TASK BRIEF:
Return every line of the records below verbatim, with no pictures in the copy.

══ RECORDS FOR THE TASK ══

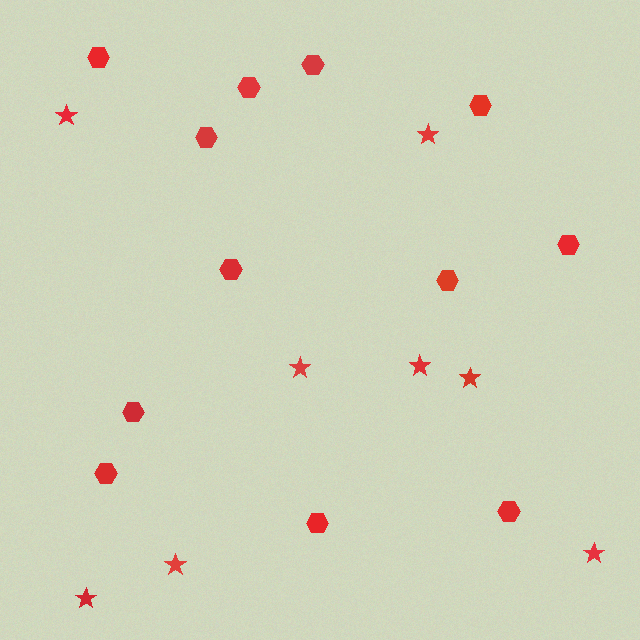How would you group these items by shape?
There are 2 groups: one group of hexagons (12) and one group of stars (8).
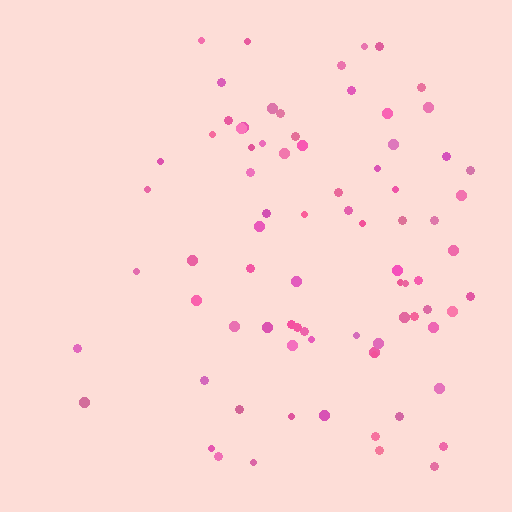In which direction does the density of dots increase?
From left to right, with the right side densest.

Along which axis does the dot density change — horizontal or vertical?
Horizontal.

═══

ANSWER TO THIS TASK:
How would you group these items by shape?
There are 2 groups: one group of hexagons (12) and one group of stars (8).
In which direction does the density of dots increase?
From left to right, with the right side densest.

Along which axis does the dot density change — horizontal or vertical?
Horizontal.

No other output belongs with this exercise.